__PROBLEM REQUIREMENTS__
Begin at the line containing "What should replace the question mark?" and give again every line to the end of the records, exactly, without the pictures.

__EXTRACTED RECORDS__
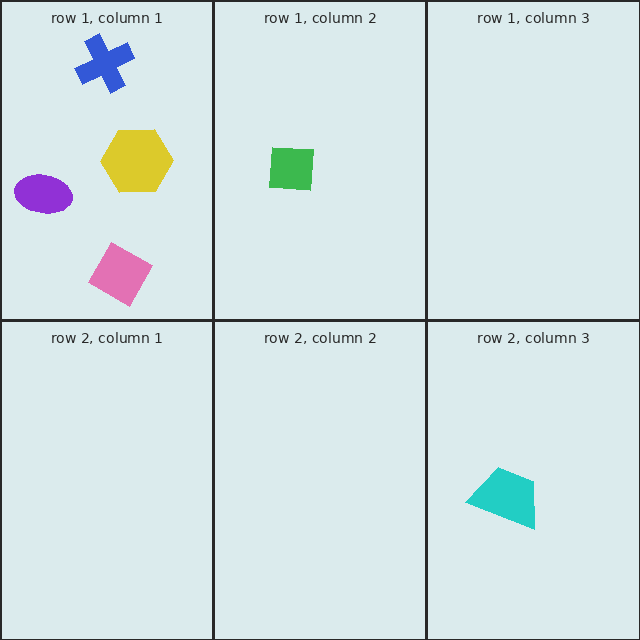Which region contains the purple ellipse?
The row 1, column 1 region.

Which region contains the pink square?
The row 1, column 1 region.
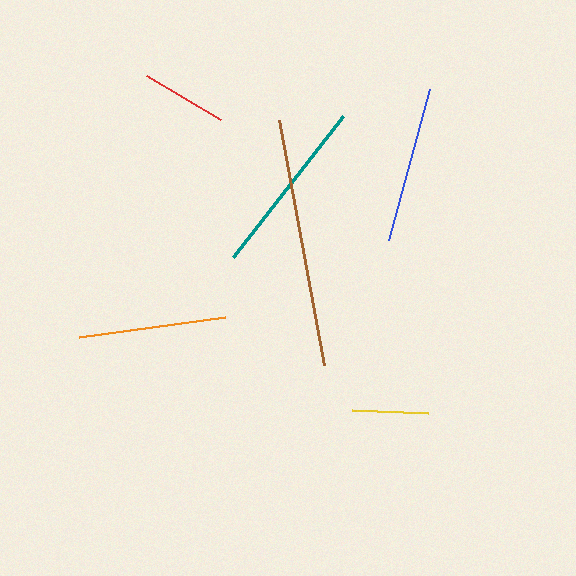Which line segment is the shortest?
The yellow line is the shortest at approximately 76 pixels.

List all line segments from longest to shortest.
From longest to shortest: brown, teal, blue and orange (about equal), red, yellow.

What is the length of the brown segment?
The brown segment is approximately 249 pixels long.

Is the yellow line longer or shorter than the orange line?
The orange line is longer than the yellow line.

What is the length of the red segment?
The red segment is approximately 86 pixels long.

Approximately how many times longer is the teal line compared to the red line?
The teal line is approximately 2.1 times the length of the red line.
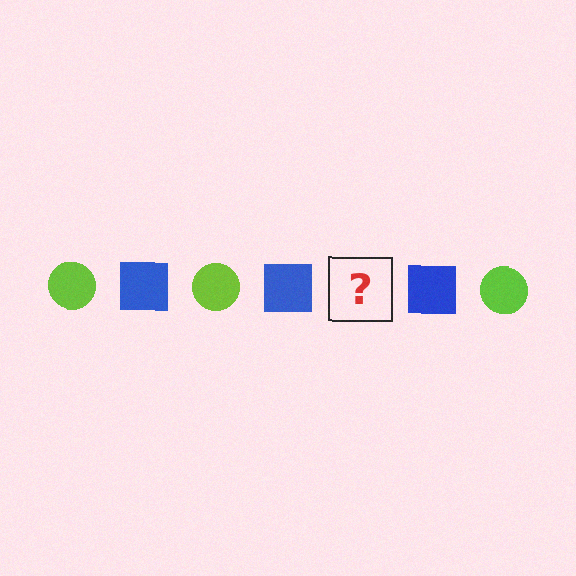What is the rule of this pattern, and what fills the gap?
The rule is that the pattern alternates between lime circle and blue square. The gap should be filled with a lime circle.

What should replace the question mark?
The question mark should be replaced with a lime circle.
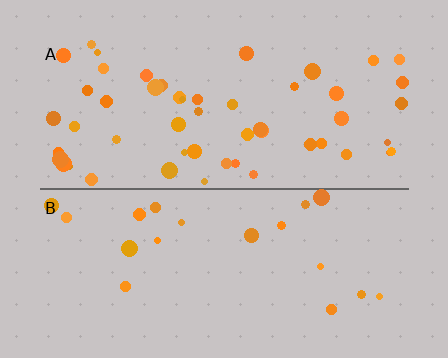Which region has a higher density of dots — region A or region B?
A (the top).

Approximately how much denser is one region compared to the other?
Approximately 2.6× — region A over region B.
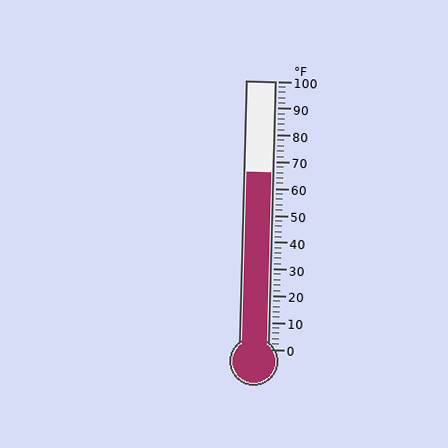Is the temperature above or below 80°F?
The temperature is below 80°F.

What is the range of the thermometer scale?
The thermometer scale ranges from 0°F to 100°F.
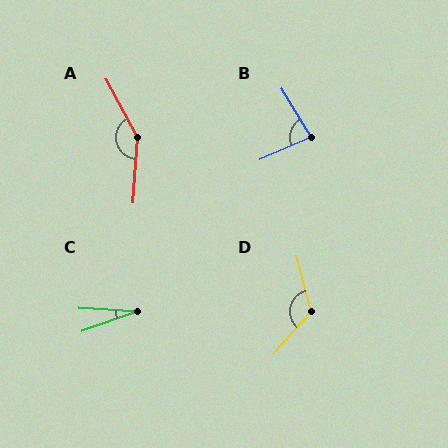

__CORRECT OUTPUT__
What should replace the question mark?
The question mark should be replaced with a lime circle.
Which region has a higher density of dots — region A or region B?
A (the top).

Approximately how much denser is one region compared to the other?
Approximately 2.6× — region A over region B.
Is the temperature above or below 80°F?
The temperature is below 80°F.

What is the range of the thermometer scale?
The thermometer scale ranges from 0°F to 100°F.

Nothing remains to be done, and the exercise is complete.